* _Work to do_
Any pictures in the records below must be left out when you repeat the lines from the line containing "Approximately how many times" through the line containing "How many objects overlap" exactly.

+--

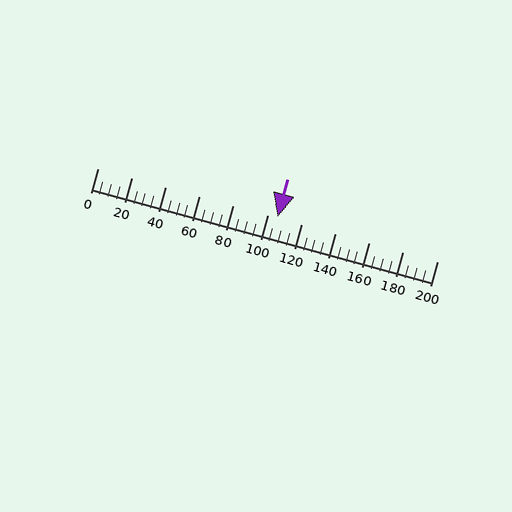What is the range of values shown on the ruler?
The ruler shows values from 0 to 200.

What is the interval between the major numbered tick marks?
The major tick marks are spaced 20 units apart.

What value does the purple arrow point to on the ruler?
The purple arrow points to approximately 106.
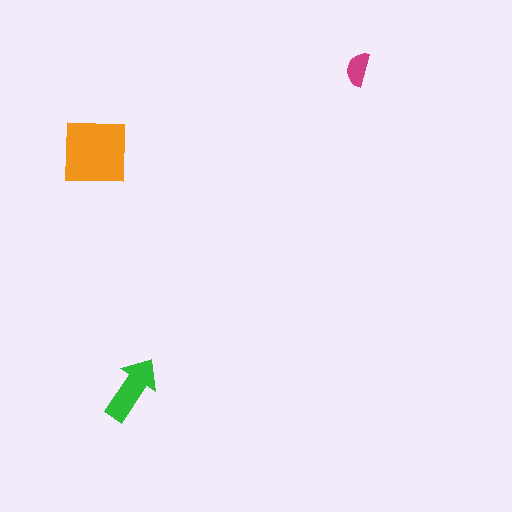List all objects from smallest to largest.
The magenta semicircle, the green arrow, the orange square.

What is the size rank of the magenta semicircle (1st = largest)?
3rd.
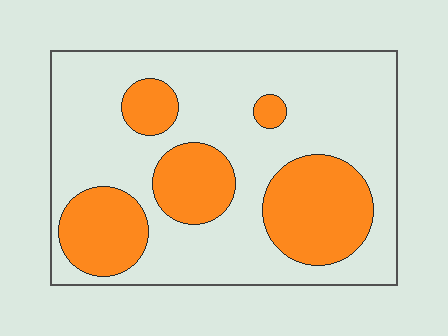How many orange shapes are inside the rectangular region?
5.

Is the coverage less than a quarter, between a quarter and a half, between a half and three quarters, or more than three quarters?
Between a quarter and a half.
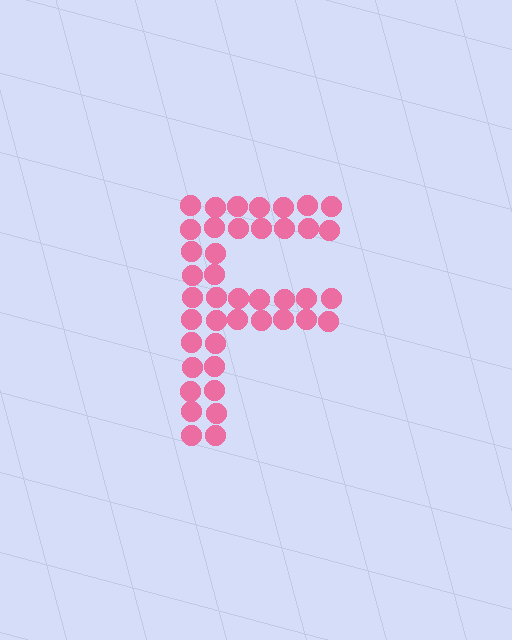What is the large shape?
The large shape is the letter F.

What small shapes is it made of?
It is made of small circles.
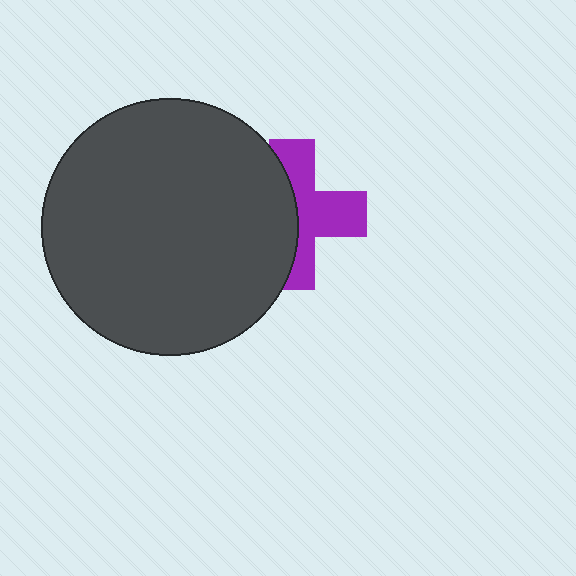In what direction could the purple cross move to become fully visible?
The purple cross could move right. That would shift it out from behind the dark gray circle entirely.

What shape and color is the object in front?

+--

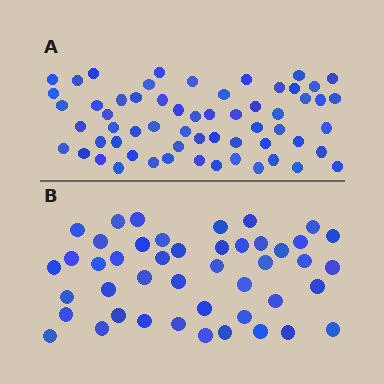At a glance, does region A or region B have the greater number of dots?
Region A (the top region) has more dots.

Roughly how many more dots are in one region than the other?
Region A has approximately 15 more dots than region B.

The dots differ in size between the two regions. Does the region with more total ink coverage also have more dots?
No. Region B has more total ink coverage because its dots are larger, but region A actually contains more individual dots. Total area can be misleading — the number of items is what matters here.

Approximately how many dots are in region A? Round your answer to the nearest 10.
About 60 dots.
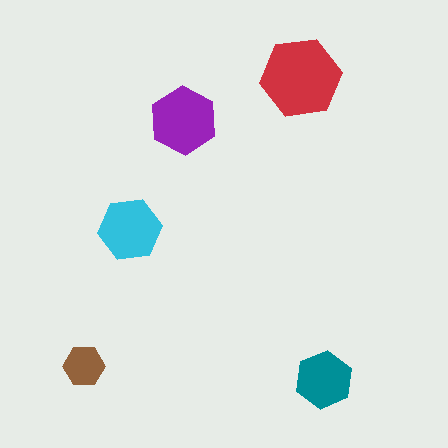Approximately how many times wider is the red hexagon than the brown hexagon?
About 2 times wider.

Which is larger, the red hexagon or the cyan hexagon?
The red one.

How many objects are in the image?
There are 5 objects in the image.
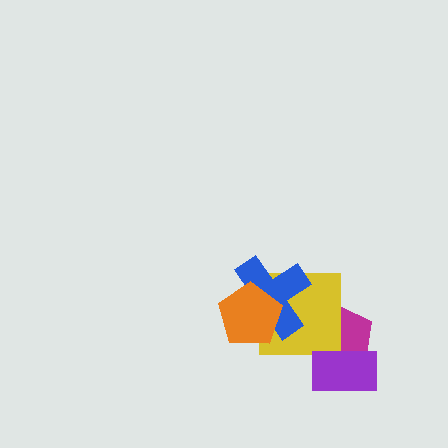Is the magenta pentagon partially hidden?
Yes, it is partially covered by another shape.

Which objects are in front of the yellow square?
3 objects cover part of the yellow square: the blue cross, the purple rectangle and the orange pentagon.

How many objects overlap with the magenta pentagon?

+--

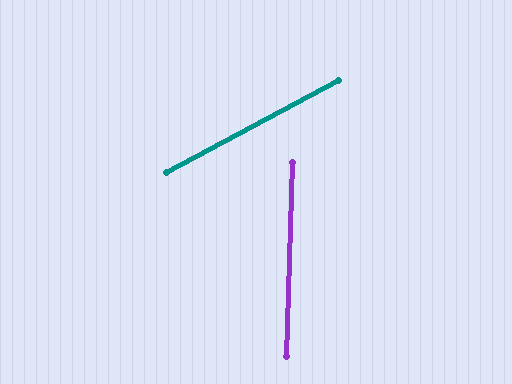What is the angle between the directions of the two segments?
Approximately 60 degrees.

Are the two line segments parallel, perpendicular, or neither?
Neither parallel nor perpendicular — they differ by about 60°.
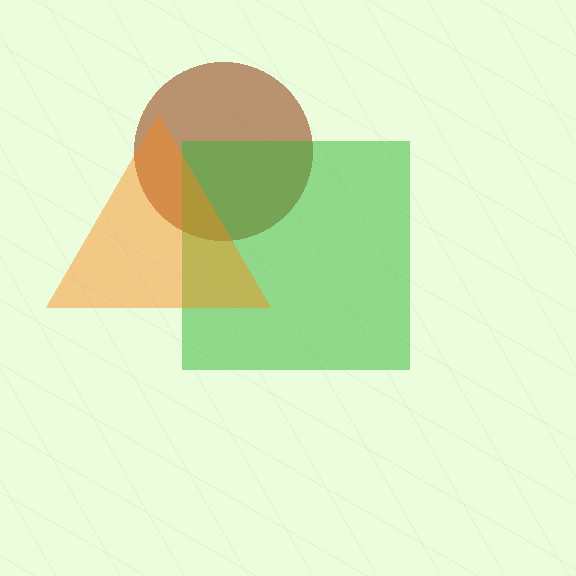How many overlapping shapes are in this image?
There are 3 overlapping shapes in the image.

+--

* _The solution_
Approximately how many times wider is the red hexagon than the brown hexagon?
About 2 times wider.

Which is larger, the red hexagon or the cyan hexagon?
The red one.

How many objects are in the image?
There are 5 objects in the image.
Is the magenta pentagon partially hidden?
Yes, it is partially covered by another shape.

Which objects are in front of the yellow square?
3 objects cover part of the yellow square: the blue cross, the purple rectangle and the orange pentagon.

How many objects overlap with the magenta pentagon?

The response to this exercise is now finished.